### Stated problem:
Type out the material below exactly.

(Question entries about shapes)

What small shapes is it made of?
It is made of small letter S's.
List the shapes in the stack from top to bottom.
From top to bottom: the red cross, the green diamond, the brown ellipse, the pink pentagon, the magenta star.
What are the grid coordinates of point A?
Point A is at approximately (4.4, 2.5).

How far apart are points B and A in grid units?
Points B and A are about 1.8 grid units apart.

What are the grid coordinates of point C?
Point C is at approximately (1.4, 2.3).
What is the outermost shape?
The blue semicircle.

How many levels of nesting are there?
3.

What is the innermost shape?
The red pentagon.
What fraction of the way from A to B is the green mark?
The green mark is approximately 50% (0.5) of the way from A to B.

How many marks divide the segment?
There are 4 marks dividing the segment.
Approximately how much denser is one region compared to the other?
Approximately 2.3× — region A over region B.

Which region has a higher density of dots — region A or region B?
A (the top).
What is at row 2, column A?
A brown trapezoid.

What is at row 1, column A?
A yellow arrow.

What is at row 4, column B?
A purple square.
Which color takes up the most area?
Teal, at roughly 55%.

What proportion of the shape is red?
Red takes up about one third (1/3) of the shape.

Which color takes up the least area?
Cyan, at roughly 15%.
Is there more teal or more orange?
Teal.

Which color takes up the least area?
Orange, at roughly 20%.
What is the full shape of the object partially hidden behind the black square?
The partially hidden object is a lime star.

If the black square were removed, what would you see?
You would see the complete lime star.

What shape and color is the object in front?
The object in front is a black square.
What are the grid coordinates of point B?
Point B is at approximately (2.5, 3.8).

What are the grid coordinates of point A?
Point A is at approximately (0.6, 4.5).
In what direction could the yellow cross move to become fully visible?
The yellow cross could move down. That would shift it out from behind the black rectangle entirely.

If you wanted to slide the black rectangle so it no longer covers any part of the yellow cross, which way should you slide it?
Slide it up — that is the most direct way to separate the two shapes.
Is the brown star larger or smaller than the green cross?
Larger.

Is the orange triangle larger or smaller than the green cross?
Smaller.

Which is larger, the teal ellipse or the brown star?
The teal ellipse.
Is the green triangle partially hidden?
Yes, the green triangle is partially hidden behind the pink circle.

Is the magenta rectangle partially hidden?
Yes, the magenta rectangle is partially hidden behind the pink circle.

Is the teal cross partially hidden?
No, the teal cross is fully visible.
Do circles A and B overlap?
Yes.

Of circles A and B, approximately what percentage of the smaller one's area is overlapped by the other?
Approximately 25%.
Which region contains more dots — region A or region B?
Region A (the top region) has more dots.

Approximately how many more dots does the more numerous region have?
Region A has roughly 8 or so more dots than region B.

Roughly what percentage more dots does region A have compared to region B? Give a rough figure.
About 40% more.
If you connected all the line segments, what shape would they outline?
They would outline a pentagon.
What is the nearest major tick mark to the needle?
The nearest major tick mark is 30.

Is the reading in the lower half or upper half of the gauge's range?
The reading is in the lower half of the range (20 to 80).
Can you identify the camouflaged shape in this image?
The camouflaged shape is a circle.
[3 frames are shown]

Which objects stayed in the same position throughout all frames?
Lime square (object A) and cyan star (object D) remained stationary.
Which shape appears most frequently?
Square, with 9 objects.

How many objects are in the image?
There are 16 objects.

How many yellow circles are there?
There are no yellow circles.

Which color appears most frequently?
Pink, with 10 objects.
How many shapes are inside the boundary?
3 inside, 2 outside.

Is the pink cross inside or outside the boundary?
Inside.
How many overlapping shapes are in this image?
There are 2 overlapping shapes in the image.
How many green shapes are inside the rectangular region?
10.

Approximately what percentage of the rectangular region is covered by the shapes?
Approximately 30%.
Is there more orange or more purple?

### The response:
What small shapes is it made of?
It is made of small letter S's.
List the shapes in the stack from top to bottom.
From top to bottom: the red cross, the green diamond, the brown ellipse, the pink pentagon, the magenta star.
What are the grid coordinates of point A?
Point A is at approximately (4.4, 2.5).

How far apart are points B and A in grid units?
Points B and A are about 1.8 grid units apart.

What are the grid coordinates of point C?
Point C is at approximately (1.4, 2.3).
What is the outermost shape?
The blue semicircle.

How many levels of nesting are there?
3.

What is the innermost shape?
The red pentagon.
What fraction of the way from A to B is the green mark?
The green mark is approximately 50% (0.5) of the way from A to B.

How many marks divide the segment?
There are 4 marks dividing the segment.
Approximately how much denser is one region compared to the other?
Approximately 2.3× — region A over region B.

Which region has a higher density of dots — region A or region B?
A (the top).
What is at row 2, column A?
A brown trapezoid.

What is at row 1, column A?
A yellow arrow.

What is at row 4, column B?
A purple square.
Which color takes up the most area?
Teal, at roughly 55%.

What proportion of the shape is red?
Red takes up about one third (1/3) of the shape.

Which color takes up the least area?
Cyan, at roughly 15%.
Is there more teal or more orange?
Teal.

Which color takes up the least area?
Orange, at roughly 20%.
What is the full shape of the object partially hidden behind the black square?
The partially hidden object is a lime star.

If the black square were removed, what would you see?
You would see the complete lime star.

What shape and color is the object in front?
The object in front is a black square.
What are the grid coordinates of point B?
Point B is at approximately (2.5, 3.8).

What are the grid coordinates of point A?
Point A is at approximately (0.6, 4.5).
In what direction could the yellow cross move to become fully visible?
The yellow cross could move down. That would shift it out from behind the black rectangle entirely.

If you wanted to slide the black rectangle so it no longer covers any part of the yellow cross, which way should you slide it?
Slide it up — that is the most direct way to separate the two shapes.
Is the brown star larger or smaller than the green cross?
Larger.

Is the orange triangle larger or smaller than the green cross?
Smaller.

Which is larger, the teal ellipse or the brown star?
The teal ellipse.
Is the green triangle partially hidden?
Yes, the green triangle is partially hidden behind the pink circle.

Is the magenta rectangle partially hidden?
Yes, the magenta rectangle is partially hidden behind the pink circle.

Is the teal cross partially hidden?
No, the teal cross is fully visible.
Do circles A and B overlap?
Yes.

Of circles A and B, approximately what percentage of the smaller one's area is overlapped by the other?
Approximately 25%.
Which region contains more dots — region A or region B?
Region A (the top region) has more dots.

Approximately how many more dots does the more numerous region have?
Region A has roughly 8 or so more dots than region B.

Roughly what percentage more dots does region A have compared to region B? Give a rough figure.
About 40% more.
If you connected all the line segments, what shape would they outline?
They would outline a pentagon.
What is the nearest major tick mark to the needle?
The nearest major tick mark is 30.

Is the reading in the lower half or upper half of the gauge's range?
The reading is in the lower half of the range (20 to 80).
Can you identify the camouflaged shape in this image?
The camouflaged shape is a circle.
[3 frames are shown]

Which objects stayed in the same position throughout all frames?
Lime square (object A) and cyan star (object D) remained stationary.
Which shape appears most frequently?
Square, with 9 objects.

How many objects are in the image?
There are 16 objects.

How many yellow circles are there?
There are no yellow circles.

Which color appears most frequently?
Pink, with 10 objects.
How many shapes are inside the boundary?
3 inside, 2 outside.

Is the pink cross inside or outside the boundary?
Inside.
How many overlapping shapes are in this image?
There are 2 overlapping shapes in the image.
How many green shapes are inside the rectangular region?
10.

Approximately what percentage of the rectangular region is covered by the shapes?
Approximately 30%.
Is there more orange or more purple?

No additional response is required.